-- THE DATA --
□ □ □ □

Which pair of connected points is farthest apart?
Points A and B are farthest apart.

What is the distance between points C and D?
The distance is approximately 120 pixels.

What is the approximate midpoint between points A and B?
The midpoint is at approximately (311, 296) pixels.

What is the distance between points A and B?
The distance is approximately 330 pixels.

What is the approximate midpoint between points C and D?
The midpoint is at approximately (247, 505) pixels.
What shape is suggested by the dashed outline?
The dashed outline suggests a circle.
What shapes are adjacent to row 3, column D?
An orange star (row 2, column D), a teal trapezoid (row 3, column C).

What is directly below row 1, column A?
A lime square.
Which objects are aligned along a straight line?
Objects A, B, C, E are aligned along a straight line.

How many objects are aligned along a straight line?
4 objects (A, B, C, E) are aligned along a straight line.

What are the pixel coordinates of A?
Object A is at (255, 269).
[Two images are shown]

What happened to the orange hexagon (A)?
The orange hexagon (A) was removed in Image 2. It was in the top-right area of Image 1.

□ □ □ □

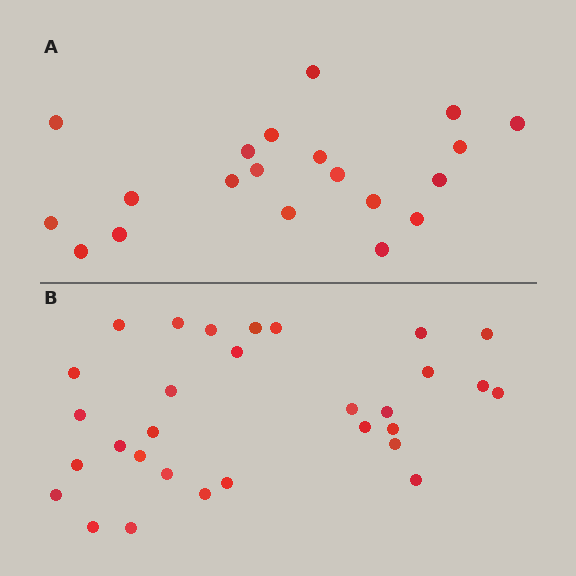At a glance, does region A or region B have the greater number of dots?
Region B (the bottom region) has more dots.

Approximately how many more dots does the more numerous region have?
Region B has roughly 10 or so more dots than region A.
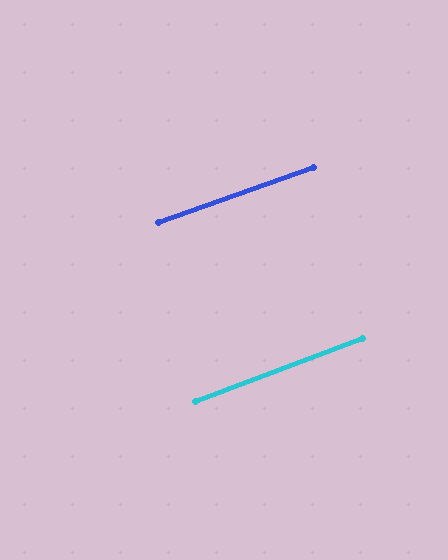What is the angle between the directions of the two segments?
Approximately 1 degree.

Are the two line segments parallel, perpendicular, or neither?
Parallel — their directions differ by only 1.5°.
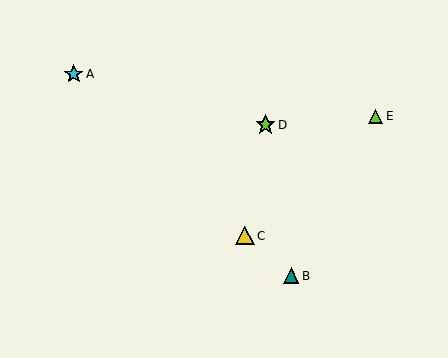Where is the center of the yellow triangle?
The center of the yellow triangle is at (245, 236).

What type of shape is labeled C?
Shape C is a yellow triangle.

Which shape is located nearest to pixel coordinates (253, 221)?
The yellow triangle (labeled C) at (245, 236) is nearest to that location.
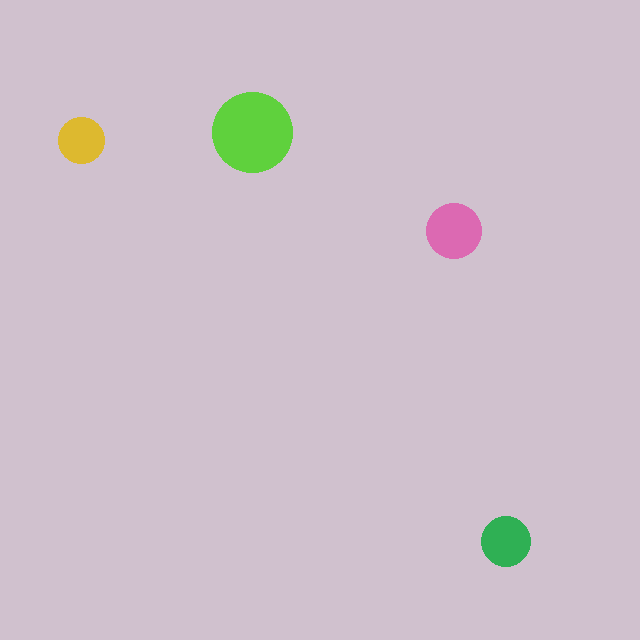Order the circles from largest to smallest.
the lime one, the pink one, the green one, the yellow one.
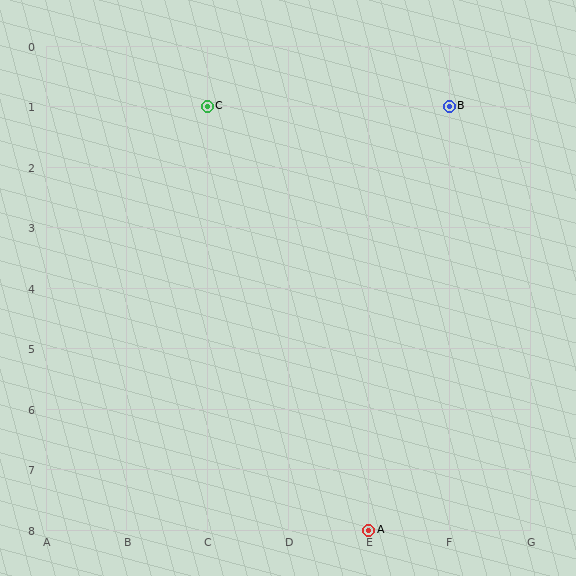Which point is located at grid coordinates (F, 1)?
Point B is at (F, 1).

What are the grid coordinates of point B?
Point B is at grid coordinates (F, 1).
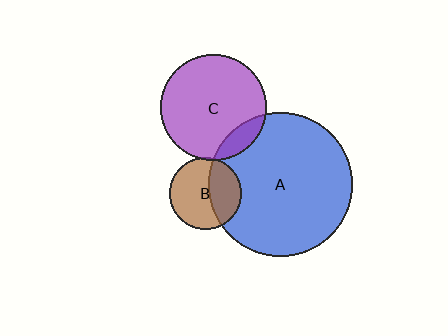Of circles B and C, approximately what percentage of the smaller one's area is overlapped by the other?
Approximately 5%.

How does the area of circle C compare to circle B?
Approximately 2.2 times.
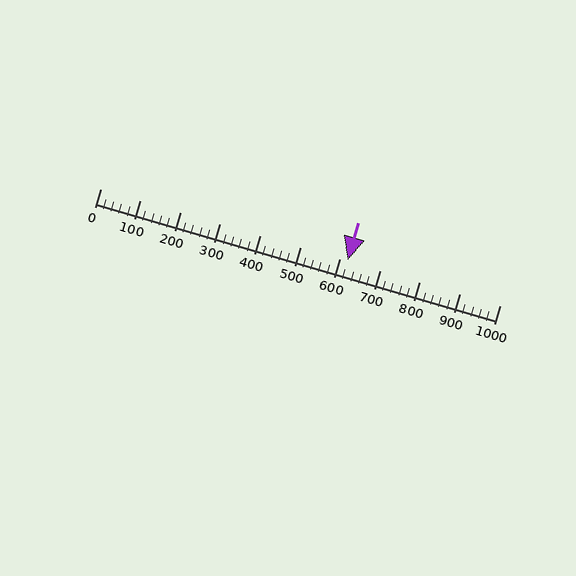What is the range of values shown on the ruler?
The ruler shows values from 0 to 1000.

□ □ □ □

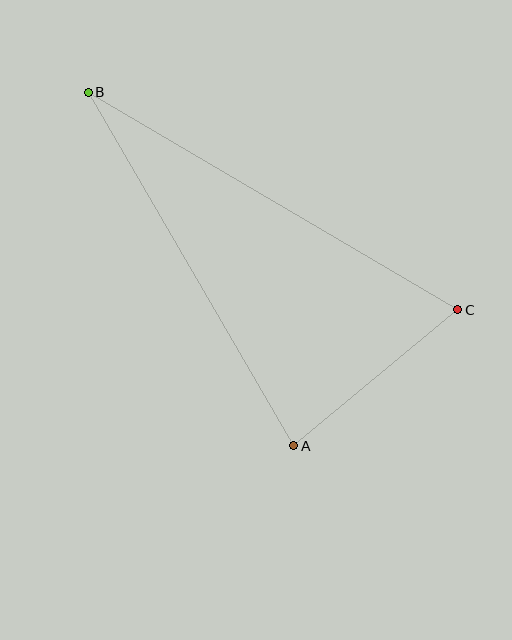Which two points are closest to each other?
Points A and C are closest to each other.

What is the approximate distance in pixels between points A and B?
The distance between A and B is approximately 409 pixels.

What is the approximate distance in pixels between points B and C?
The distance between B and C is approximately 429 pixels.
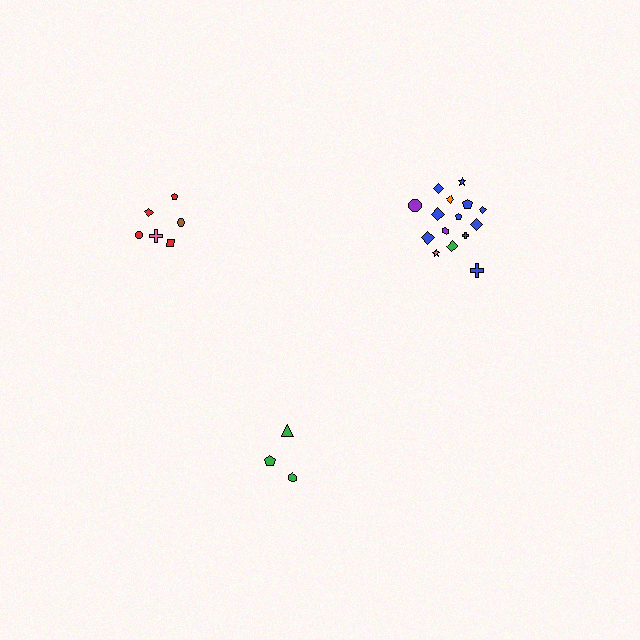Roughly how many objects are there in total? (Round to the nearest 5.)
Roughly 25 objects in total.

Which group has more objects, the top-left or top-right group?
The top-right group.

□ □ □ □

-- THE REQUEST --
Everything from the line containing "What is the distance between points C and D?" down to the line containing "[Two images are shown]" should be repeated exactly, with both end lines kept and no other lines added.

-- OUTPUT OF THE EXERCISE --
What is the distance between points C and D?
The distance is approximately 120 pixels.

What is the approximate midpoint between points A and B?
The midpoint is at approximately (311, 296) pixels.

What is the distance between points A and B?
The distance is approximately 330 pixels.

What is the approximate midpoint between points C and D?
The midpoint is at approximately (247, 505) pixels.
What shape is suggested by the dashed outline?
The dashed outline suggests a circle.
What shapes are adjacent to row 3, column D?
An orange star (row 2, column D), a teal trapezoid (row 3, column C).

What is directly below row 1, column A?
A lime square.
Which objects are aligned along a straight line?
Objects A, B, C, E are aligned along a straight line.

How many objects are aligned along a straight line?
4 objects (A, B, C, E) are aligned along a straight line.

What are the pixel coordinates of A?
Object A is at (255, 269).
[Two images are shown]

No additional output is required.